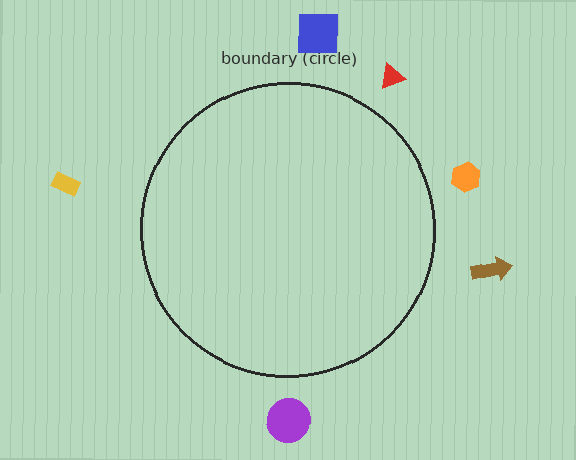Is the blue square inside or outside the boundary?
Outside.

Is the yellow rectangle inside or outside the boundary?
Outside.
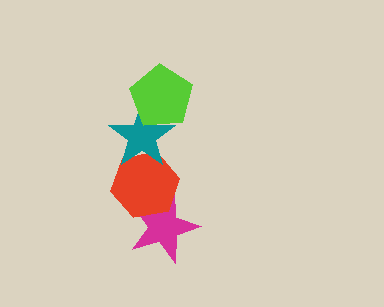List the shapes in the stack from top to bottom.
From top to bottom: the lime pentagon, the teal star, the red hexagon, the magenta star.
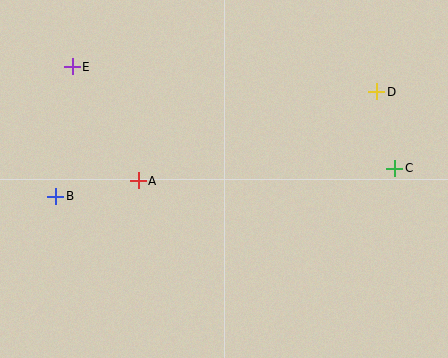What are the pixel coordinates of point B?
Point B is at (56, 196).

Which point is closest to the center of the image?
Point A at (138, 181) is closest to the center.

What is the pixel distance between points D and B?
The distance between D and B is 338 pixels.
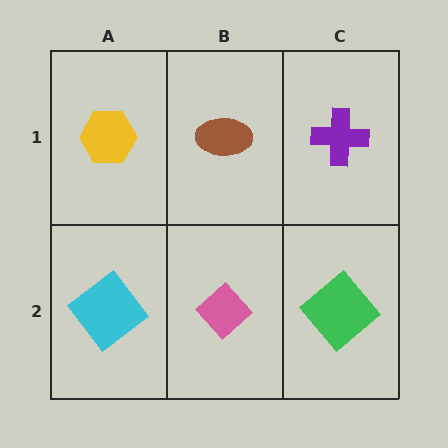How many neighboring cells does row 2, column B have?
3.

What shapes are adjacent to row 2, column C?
A purple cross (row 1, column C), a pink diamond (row 2, column B).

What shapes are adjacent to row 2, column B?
A brown ellipse (row 1, column B), a cyan diamond (row 2, column A), a green diamond (row 2, column C).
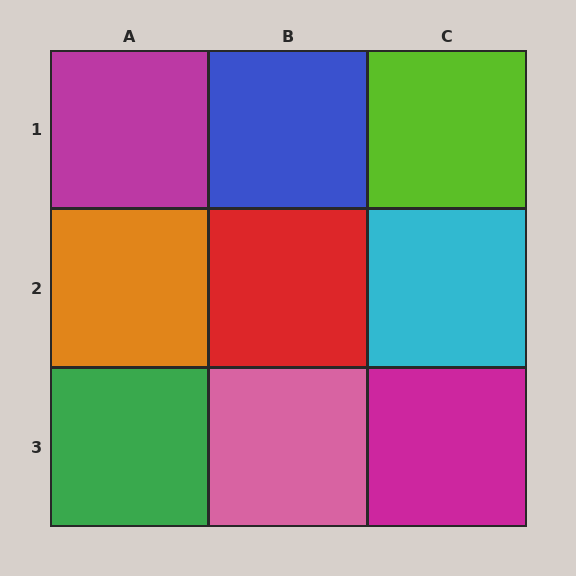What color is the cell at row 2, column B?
Red.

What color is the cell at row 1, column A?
Magenta.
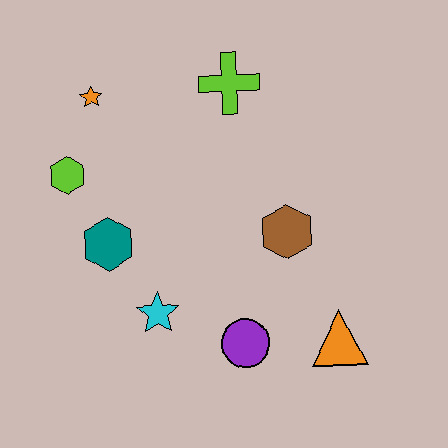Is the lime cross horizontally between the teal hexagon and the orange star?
No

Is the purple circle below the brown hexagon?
Yes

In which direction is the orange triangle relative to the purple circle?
The orange triangle is to the right of the purple circle.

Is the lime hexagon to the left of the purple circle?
Yes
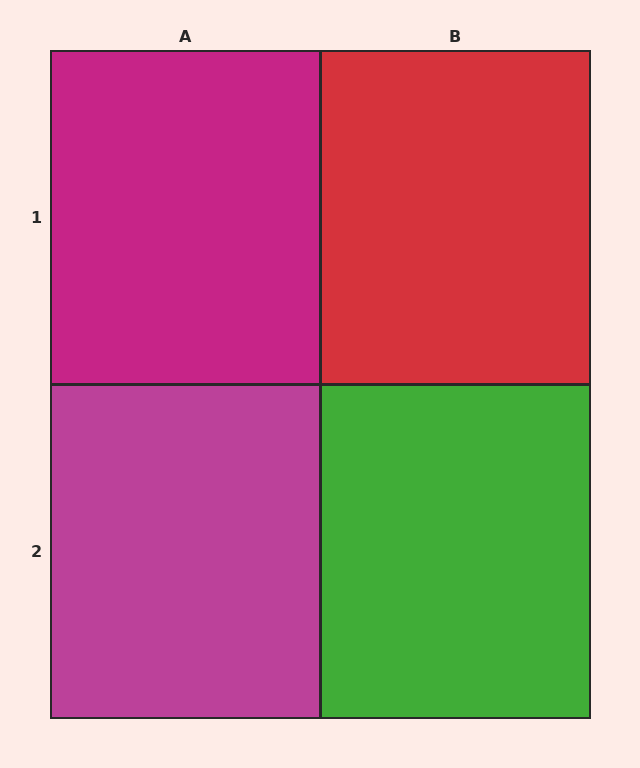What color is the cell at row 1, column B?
Red.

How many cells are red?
1 cell is red.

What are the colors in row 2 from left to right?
Magenta, green.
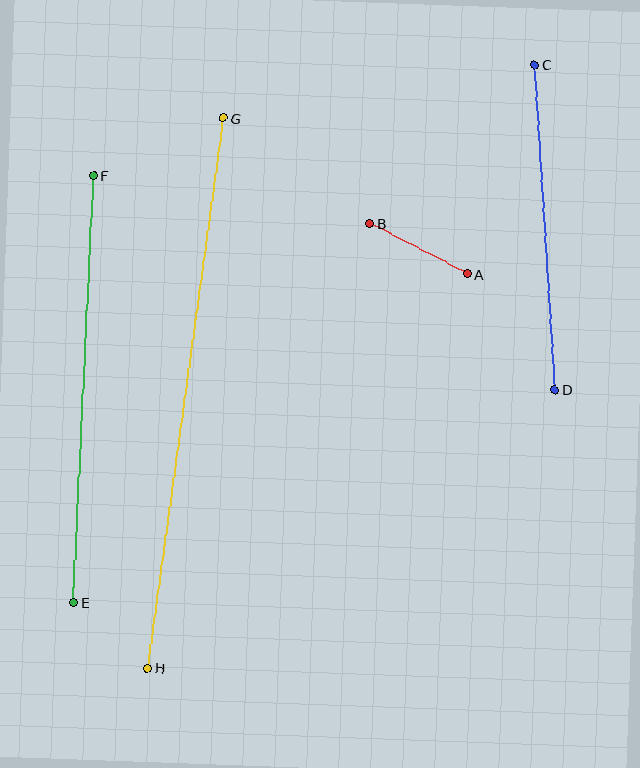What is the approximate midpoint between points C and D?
The midpoint is at approximately (544, 227) pixels.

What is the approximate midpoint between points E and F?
The midpoint is at approximately (84, 389) pixels.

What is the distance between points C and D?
The distance is approximately 325 pixels.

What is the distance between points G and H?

* * * * * * * * *

Your task:
A verbatim copy of the entries, stripped of pictures, should be produced.

Result of this task:
Is the blue square inside or outside the boundary?
Outside.

Is the yellow rectangle inside or outside the boundary?
Outside.
List the shapes in the stack from top to bottom.
From top to bottom: the lime pentagon, the teal star, the red hexagon, the magenta star.
What are the pixel coordinates of point B?
Point B is at (56, 196).

Which point is closest to the center of the image?
Point A at (138, 181) is closest to the center.

What is the pixel distance between points D and B?
The distance between D and B is 338 pixels.
How many neighboring cells does row 2, column B have?
3.

What shapes are adjacent to row 2, column C?
A purple cross (row 1, column C), a pink diamond (row 2, column B).

What shapes are adjacent to row 2, column B?
A brown ellipse (row 1, column B), a cyan diamond (row 2, column A), a green diamond (row 2, column C).
What color is the cell at row 2, column B?
Red.

What color is the cell at row 1, column A?
Magenta.
Is the lime cross horizontally between the teal hexagon and the orange star?
No

Is the purple circle below the brown hexagon?
Yes

In which direction is the orange triangle relative to the purple circle?
The orange triangle is to the right of the purple circle.

Is the lime hexagon to the left of the purple circle?
Yes
What color is the cell at row 1, column B?
Red.

How many cells are red?
1 cell is red.

What are the colors in row 2 from left to right?
Magenta, green.
What is the approximate midpoint between points C and D?
The midpoint is at approximately (544, 227) pixels.

What is the approximate midpoint between points E and F?
The midpoint is at approximately (84, 389) pixels.

What is the distance between points C and D?
The distance is approximately 325 pixels.

What is the distance between points G and H?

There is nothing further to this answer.